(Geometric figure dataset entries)
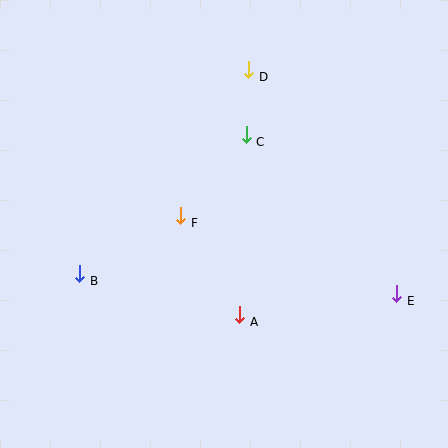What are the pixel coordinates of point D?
Point D is at (249, 77).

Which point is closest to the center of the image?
Point F at (181, 223) is closest to the center.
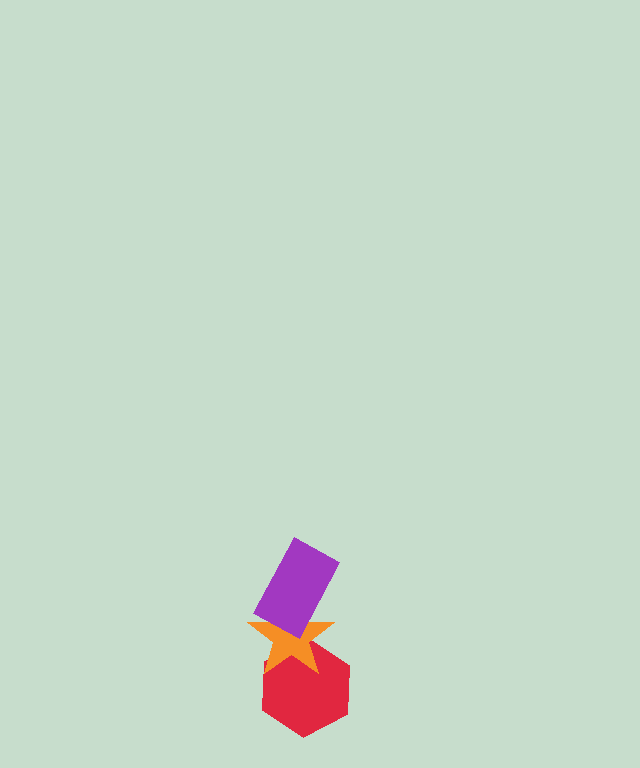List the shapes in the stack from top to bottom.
From top to bottom: the purple rectangle, the orange star, the red hexagon.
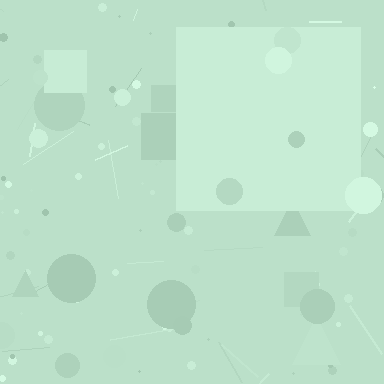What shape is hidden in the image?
A square is hidden in the image.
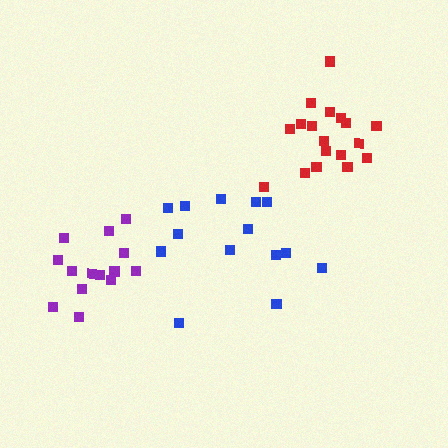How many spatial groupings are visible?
There are 3 spatial groupings.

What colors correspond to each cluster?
The clusters are colored: red, blue, purple.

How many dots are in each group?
Group 1: 18 dots, Group 2: 14 dots, Group 3: 14 dots (46 total).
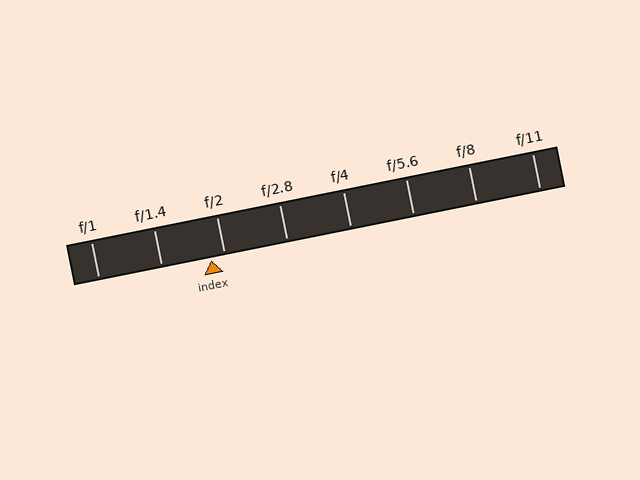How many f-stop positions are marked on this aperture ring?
There are 8 f-stop positions marked.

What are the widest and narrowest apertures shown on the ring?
The widest aperture shown is f/1 and the narrowest is f/11.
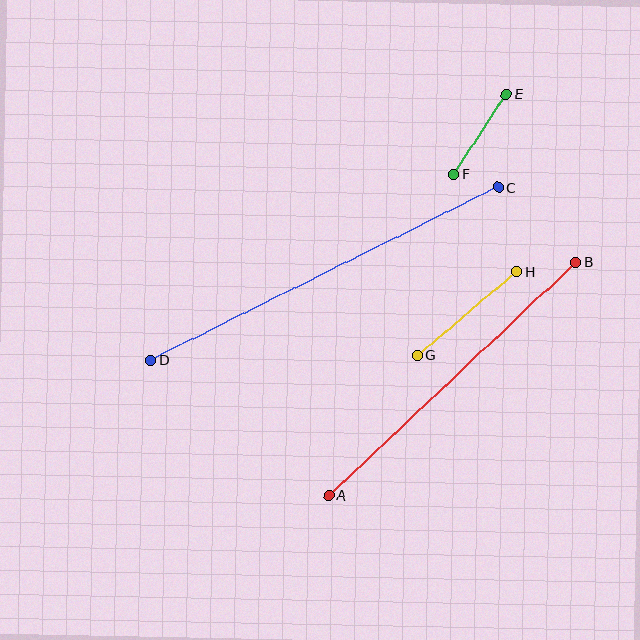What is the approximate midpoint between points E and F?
The midpoint is at approximately (480, 134) pixels.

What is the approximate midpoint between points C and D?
The midpoint is at approximately (324, 273) pixels.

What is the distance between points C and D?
The distance is approximately 388 pixels.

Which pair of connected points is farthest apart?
Points C and D are farthest apart.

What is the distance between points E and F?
The distance is approximately 96 pixels.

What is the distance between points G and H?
The distance is approximately 129 pixels.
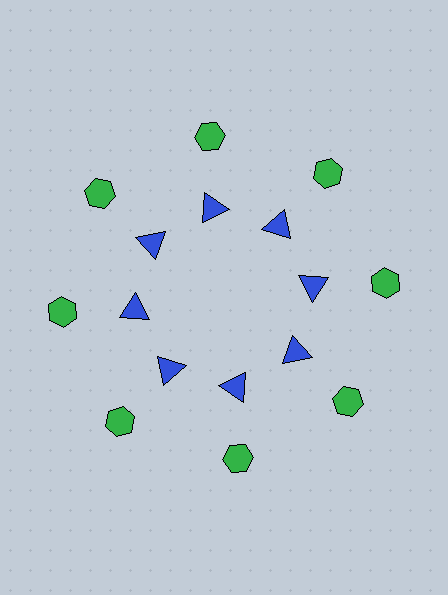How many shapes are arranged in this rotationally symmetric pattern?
There are 16 shapes, arranged in 8 groups of 2.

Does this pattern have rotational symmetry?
Yes, this pattern has 8-fold rotational symmetry. It looks the same after rotating 45 degrees around the center.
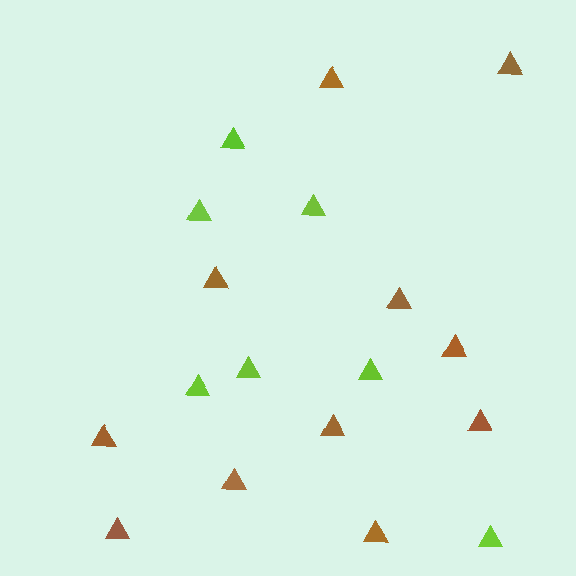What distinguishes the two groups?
There are 2 groups: one group of brown triangles (11) and one group of lime triangles (7).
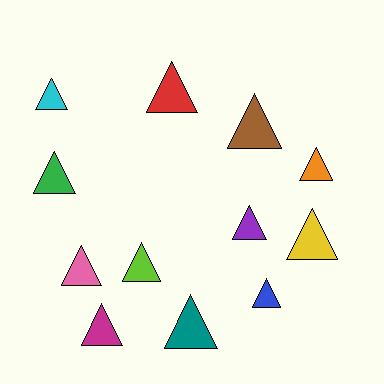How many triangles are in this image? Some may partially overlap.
There are 12 triangles.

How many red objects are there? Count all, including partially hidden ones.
There is 1 red object.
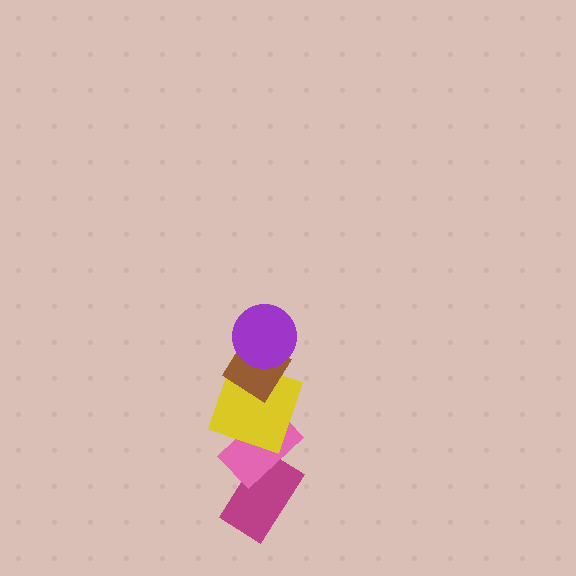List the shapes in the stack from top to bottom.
From top to bottom: the purple circle, the brown diamond, the yellow square, the pink rectangle, the magenta rectangle.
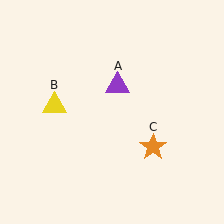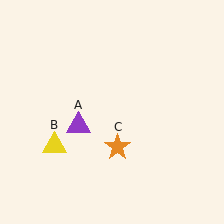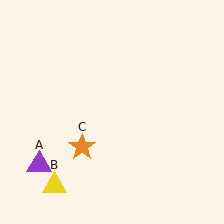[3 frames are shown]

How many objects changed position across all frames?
3 objects changed position: purple triangle (object A), yellow triangle (object B), orange star (object C).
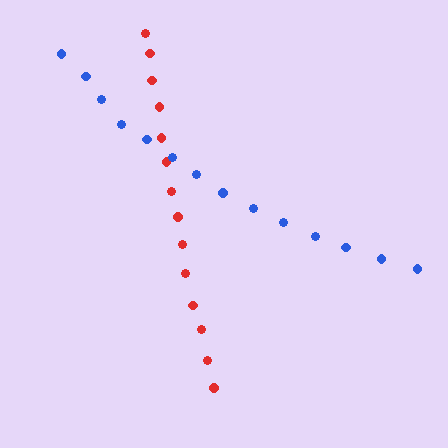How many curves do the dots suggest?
There are 2 distinct paths.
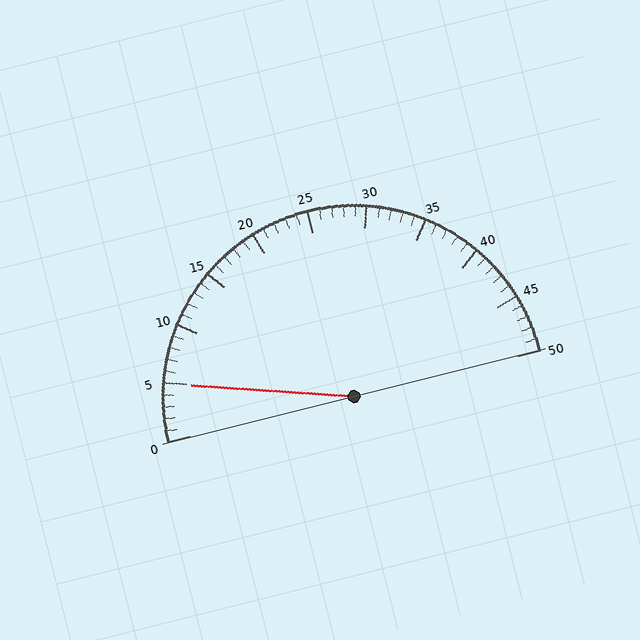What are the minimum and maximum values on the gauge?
The gauge ranges from 0 to 50.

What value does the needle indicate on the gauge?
The needle indicates approximately 5.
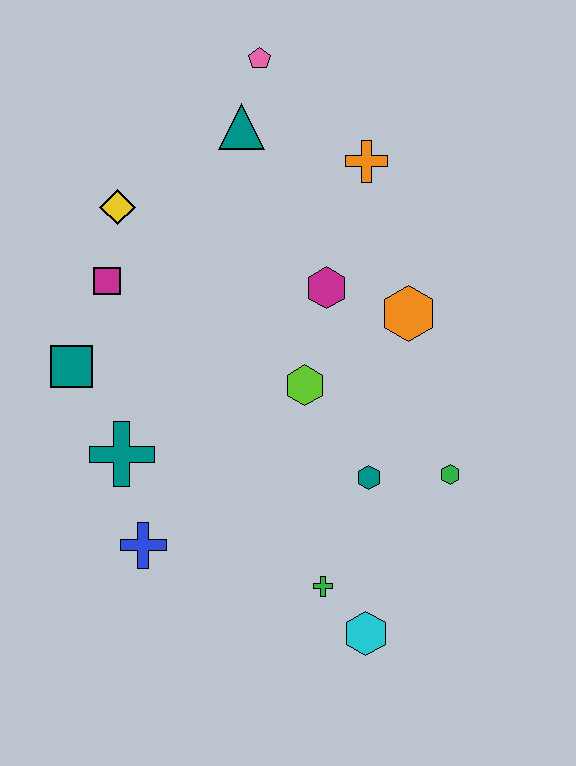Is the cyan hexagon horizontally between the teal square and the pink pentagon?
No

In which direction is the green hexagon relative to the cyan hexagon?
The green hexagon is above the cyan hexagon.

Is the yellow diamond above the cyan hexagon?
Yes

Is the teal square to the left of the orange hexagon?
Yes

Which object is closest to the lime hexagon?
The magenta hexagon is closest to the lime hexagon.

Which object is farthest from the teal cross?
The pink pentagon is farthest from the teal cross.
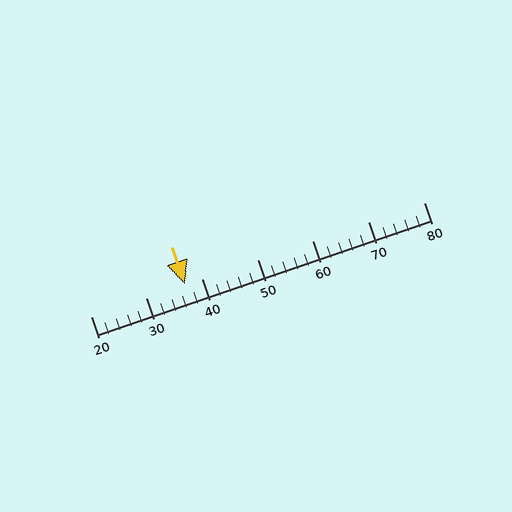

_DIRECTION_:
Leave out the pictures and copy every record above exactly.

_RESPONSE BELOW_:
What are the pixel coordinates of point D?
Point D is at (249, 77).

Which point is closest to the center of the image?
Point F at (181, 223) is closest to the center.
List the shapes in the stack from top to bottom.
From top to bottom: the purple rectangle, the orange star, the red hexagon.
What shape is hidden in the image?
A square is hidden in the image.
How many spatial groupings are visible?
There are 3 spatial groupings.

What colors correspond to each cluster?
The clusters are colored: red, blue, purple.

How many dots are in each group?
Group 1: 18 dots, Group 2: 14 dots, Group 3: 14 dots (46 total).
How many f-stop positions are marked on this aperture ring?
There are 8 f-stop positions marked.

What are the widest and narrowest apertures shown on the ring?
The widest aperture shown is f/1 and the narrowest is f/11.
What is the approximate midpoint between points E and F?
The midpoint is at approximately (480, 134) pixels.

What is the approximate midpoint between points C and D?
The midpoint is at approximately (324, 273) pixels.

What is the distance between points C and D?
The distance is approximately 388 pixels.

Which pair of connected points is farthest apart?
Points C and D are farthest apart.

What is the distance between points E and F?
The distance is approximately 96 pixels.

What is the distance between points G and H?
The distance is approximately 129 pixels.
How many shapes are arranged in this rotationally symmetric pattern?
There are 16 shapes, arranged in 8 groups of 2.

Does this pattern have rotational symmetry?
Yes, this pattern has 8-fold rotational symmetry. It looks the same after rotating 45 degrees around the center.
What distinguishes the two groups?
There are 2 groups: one group of brown triangles (11) and one group of lime triangles (7).
How many triangles are in this image? Some may partially overlap.
There are 12 triangles.

How many red objects are there? Count all, including partially hidden ones.
There is 1 red object.
List the shapes in the stack from top to bottom.
From top to bottom: the purple circle, the brown diamond, the yellow square, the pink rectangle, the magenta rectangle.
[3 frames are shown]

How many objects changed position across all frames?
3 objects changed position: purple triangle (object A), yellow triangle (object B), orange star (object C).
How many curves do the dots suggest?
There are 2 distinct paths.
What are the minimum and maximum values on the gauge?
The gauge ranges from 0 to 50.

What value does the needle indicate on the gauge?
The needle indicates approximately 5.
Is the cyan hexagon horizontally between the teal square and the pink pentagon?
No

In which direction is the green hexagon relative to the cyan hexagon?
The green hexagon is above the cyan hexagon.

Is the yellow diamond above the cyan hexagon?
Yes

Is the teal square to the left of the orange hexagon?
Yes

Which object is closest to the lime hexagon?
The magenta hexagon is closest to the lime hexagon.

Which object is farthest from the teal cross?
The pink pentagon is farthest from the teal cross.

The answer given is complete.